### [EXERCISE]
Reproduce every entry below precisely; do not include the pictures.

## begin DATA

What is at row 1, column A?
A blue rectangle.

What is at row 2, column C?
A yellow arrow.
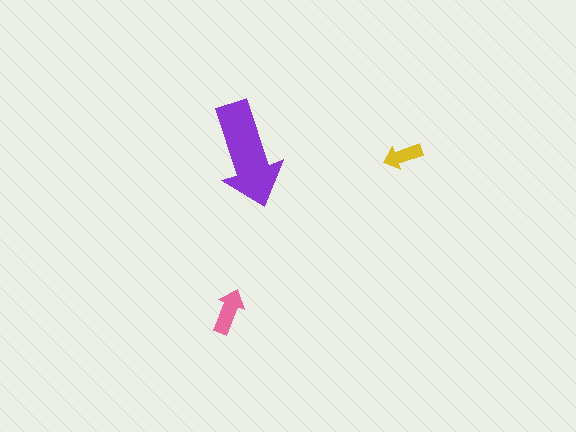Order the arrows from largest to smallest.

## end DATA

### [WRITTEN RESPONSE]
What is at row 1, column A?
A blue rectangle.

What is at row 2, column C?
A yellow arrow.
Order the arrows from largest to smallest.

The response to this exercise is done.